Make an exact copy of the entries below with the pictures removed.

Geometric shape question records:
----------

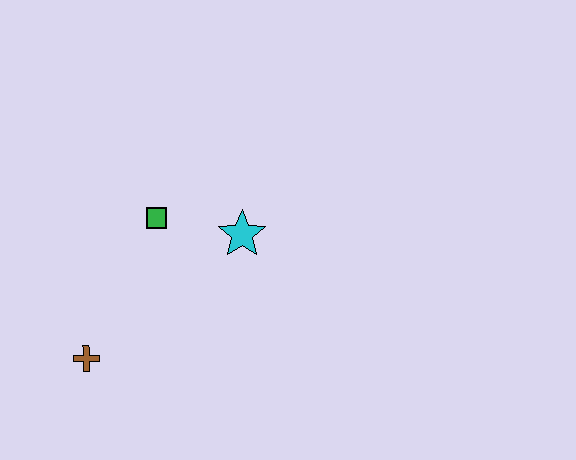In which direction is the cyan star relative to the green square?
The cyan star is to the right of the green square.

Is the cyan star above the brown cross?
Yes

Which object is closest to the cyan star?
The green square is closest to the cyan star.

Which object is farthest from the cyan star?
The brown cross is farthest from the cyan star.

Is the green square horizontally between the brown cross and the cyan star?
Yes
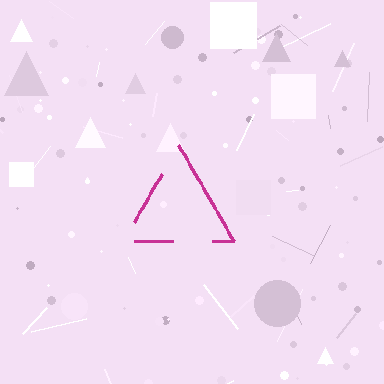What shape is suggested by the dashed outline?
The dashed outline suggests a triangle.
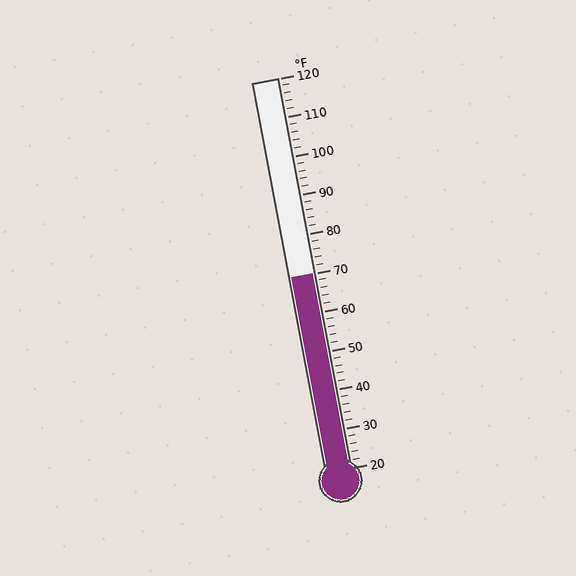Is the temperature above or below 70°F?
The temperature is at 70°F.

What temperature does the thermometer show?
The thermometer shows approximately 70°F.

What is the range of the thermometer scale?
The thermometer scale ranges from 20°F to 120°F.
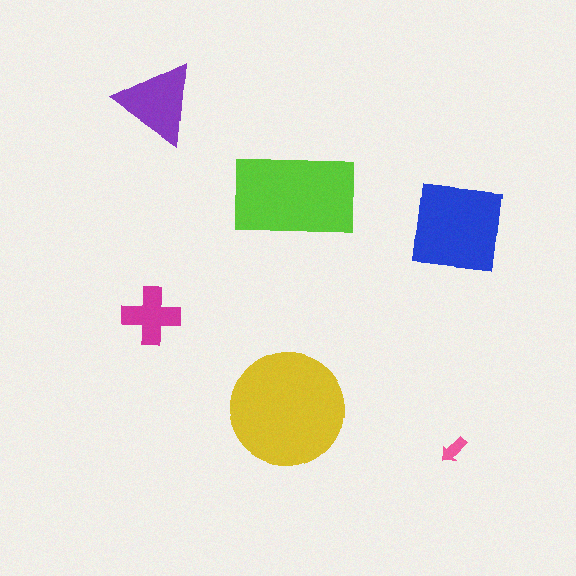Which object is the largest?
The yellow circle.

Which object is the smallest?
The pink arrow.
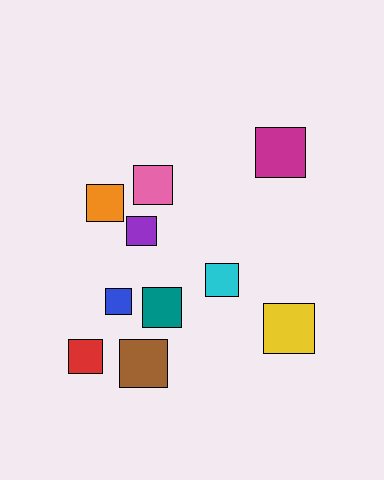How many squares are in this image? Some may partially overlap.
There are 10 squares.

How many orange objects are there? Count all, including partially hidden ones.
There is 1 orange object.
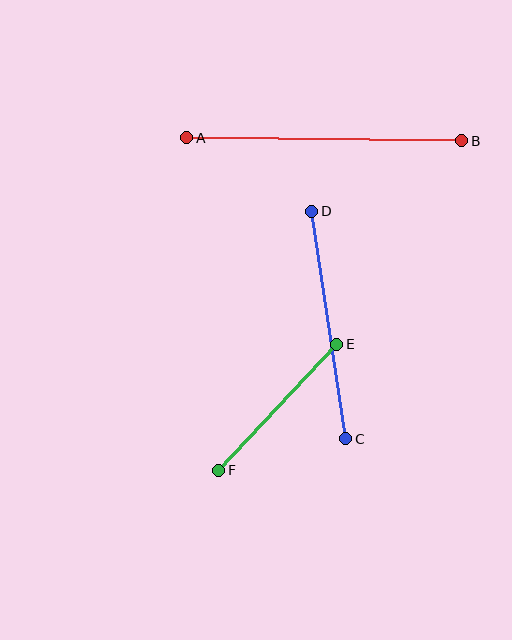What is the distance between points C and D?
The distance is approximately 230 pixels.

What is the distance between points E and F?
The distance is approximately 173 pixels.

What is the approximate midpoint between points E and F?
The midpoint is at approximately (278, 407) pixels.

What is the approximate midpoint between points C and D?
The midpoint is at approximately (329, 325) pixels.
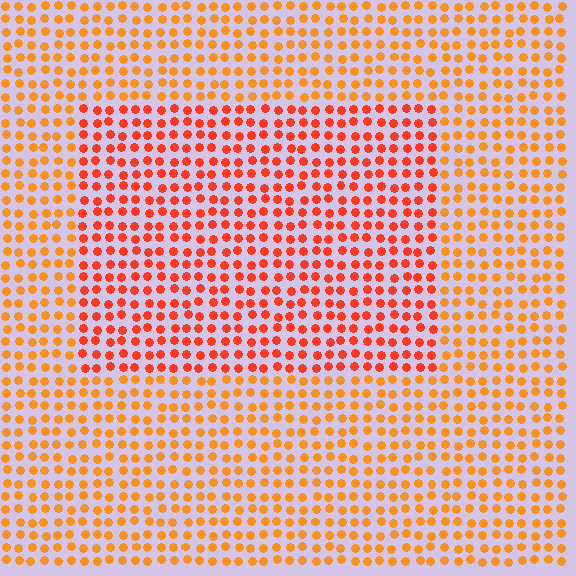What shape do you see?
I see a rectangle.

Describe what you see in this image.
The image is filled with small orange elements in a uniform arrangement. A rectangle-shaped region is visible where the elements are tinted to a slightly different hue, forming a subtle color boundary.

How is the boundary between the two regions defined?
The boundary is defined purely by a slight shift in hue (about 25 degrees). Spacing, size, and orientation are identical on both sides.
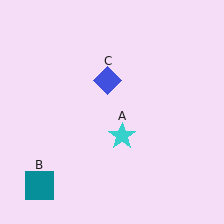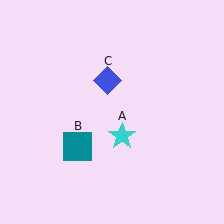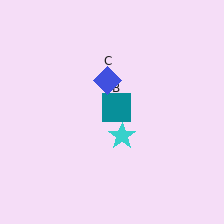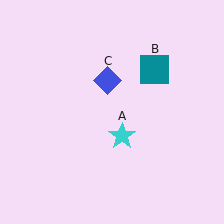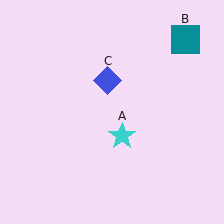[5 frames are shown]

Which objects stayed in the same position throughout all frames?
Cyan star (object A) and blue diamond (object C) remained stationary.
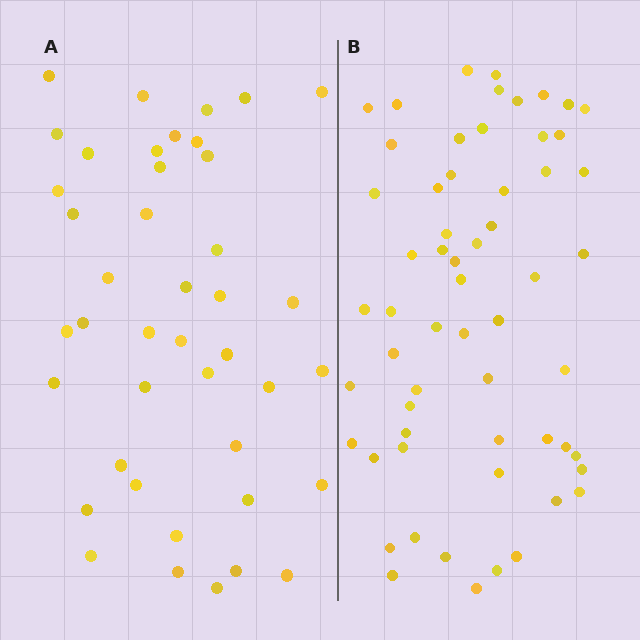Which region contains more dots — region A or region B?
Region B (the right region) has more dots.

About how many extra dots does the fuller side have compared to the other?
Region B has approximately 15 more dots than region A.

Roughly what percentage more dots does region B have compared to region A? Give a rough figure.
About 40% more.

----------

▸ Response to the exercise:
In which direction is the cyan star relative to the green square?
The cyan star is to the right of the green square.

Is the cyan star above the brown cross?
Yes

Which object is closest to the cyan star?
The green square is closest to the cyan star.

Which object is farthest from the cyan star?
The brown cross is farthest from the cyan star.

Is the green square horizontally between the brown cross and the cyan star?
Yes
What shape is suggested by the dashed outline?
The dashed outline suggests a triangle.
Is the temperature above or below 70°F?
The temperature is at 70°F.

What temperature does the thermometer show?
The thermometer shows approximately 70°F.

What is the range of the thermometer scale?
The thermometer scale ranges from 20°F to 120°F.
Which object is the largest?
The yellow circle.

Which object is the smallest?
The pink arrow.
How many squares are in this image? Some may partially overlap.
There are 10 squares.

How many orange objects are there? Count all, including partially hidden ones.
There is 1 orange object.
What is the distance between points C and D?
The distance is approximately 230 pixels.

What is the distance between points E and F?
The distance is approximately 173 pixels.

What is the approximate midpoint between points E and F?
The midpoint is at approximately (278, 407) pixels.

What is the approximate midpoint between points C and D?
The midpoint is at approximately (329, 325) pixels.
What shape do you see?
I see a rectangle.

Describe what you see in this image.
The image is filled with small orange elements in a uniform arrangement. A rectangle-shaped region is visible where the elements are tinted to a slightly different hue, forming a subtle color boundary.

How is the boundary between the two regions defined?
The boundary is defined purely by a slight shift in hue (about 25 degrees). Spacing, size, and orientation are identical on both sides.
[5 frames are shown]

Which objects stayed in the same position throughout all frames?
Cyan star (object A) and blue diamond (object C) remained stationary.
Which region contains more dots — region A or region B?
Region B (the right region) has more dots.

About how many extra dots does the fuller side have compared to the other?
Region B has approximately 15 more dots than region A.

Roughly what percentage more dots does region B have compared to region A? Give a rough figure.
About 40% more.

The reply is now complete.